Question entries about shapes>
........

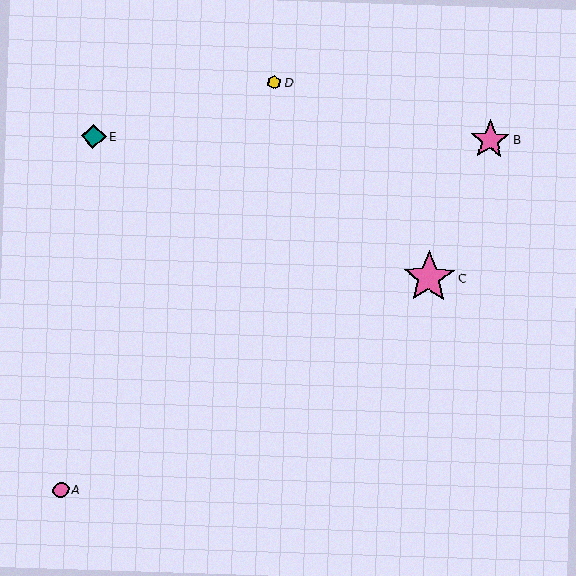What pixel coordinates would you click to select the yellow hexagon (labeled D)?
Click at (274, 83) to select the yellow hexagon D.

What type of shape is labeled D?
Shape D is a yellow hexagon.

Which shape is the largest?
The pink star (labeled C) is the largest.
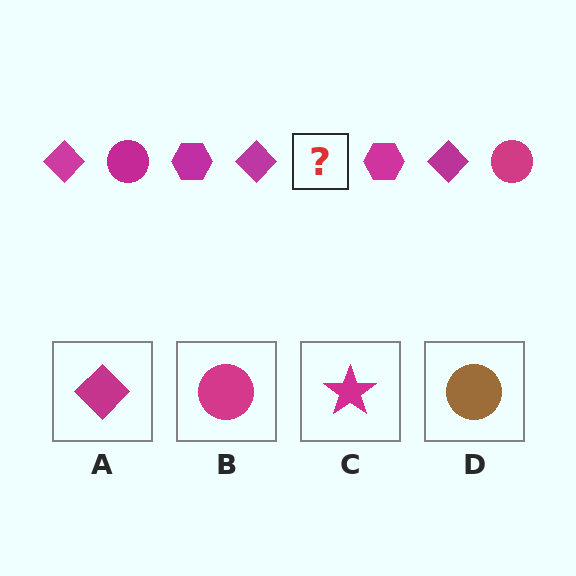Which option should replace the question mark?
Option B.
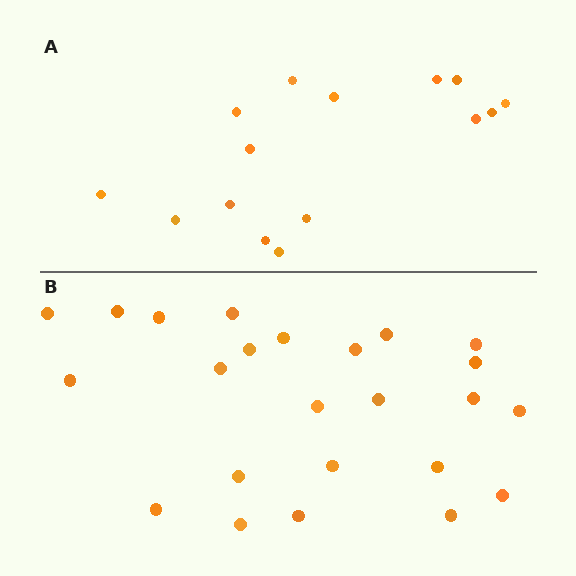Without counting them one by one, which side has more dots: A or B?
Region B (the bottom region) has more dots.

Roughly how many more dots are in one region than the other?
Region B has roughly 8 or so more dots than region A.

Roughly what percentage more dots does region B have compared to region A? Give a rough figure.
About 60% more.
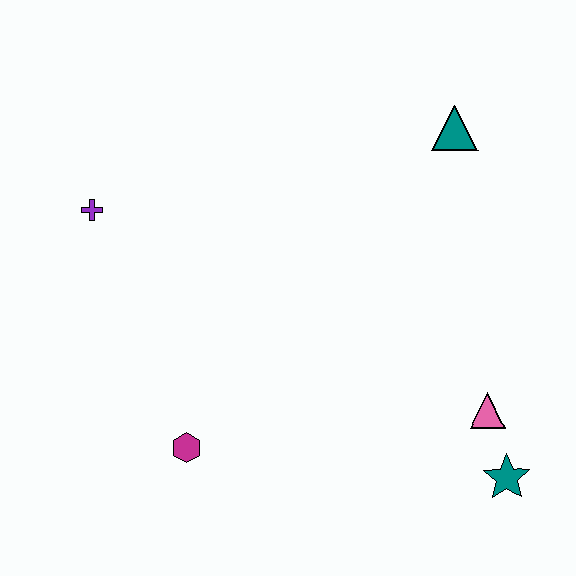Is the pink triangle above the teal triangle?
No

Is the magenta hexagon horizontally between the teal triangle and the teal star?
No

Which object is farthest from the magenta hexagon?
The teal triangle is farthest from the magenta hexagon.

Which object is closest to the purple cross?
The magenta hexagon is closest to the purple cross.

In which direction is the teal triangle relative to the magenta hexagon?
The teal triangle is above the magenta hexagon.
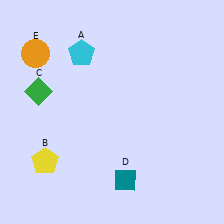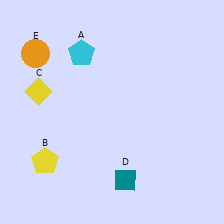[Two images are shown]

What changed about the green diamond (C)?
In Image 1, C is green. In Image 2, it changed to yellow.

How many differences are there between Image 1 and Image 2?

........

Your objective>
Omit any images, then output the listing exactly.

Response to the task>
What pixel coordinates would you click to select the yellow hexagon (labeled D)?
Click at (274, 83) to select the yellow hexagon D.

What type of shape is labeled D?
Shape D is a yellow hexagon.

Which shape is the largest?
The pink star (labeled C) is the largest.
Which option should replace the question mark?
Option B.
Without counting them one by one, which side has more dots: A or B?
Region B (the bottom region) has more dots.

Roughly how many more dots are in one region than the other?
Region B has roughly 8 or so more dots than region A.

Roughly what percentage more dots does region B have compared to region A? Give a rough figure.
About 60% more.
Is the pink triangle above the teal triangle?
No

Is the magenta hexagon horizontally between the teal triangle and the teal star?
No

Which object is farthest from the magenta hexagon?
The teal triangle is farthest from the magenta hexagon.

Which object is closest to the purple cross?
The magenta hexagon is closest to the purple cross.

In which direction is the teal triangle relative to the magenta hexagon?
The teal triangle is above the magenta hexagon.
[Two images are shown]

What changed about the green diamond (C)?
In Image 1, C is green. In Image 2, it changed to yellow.

How many differences are there between Image 1 and Image 2?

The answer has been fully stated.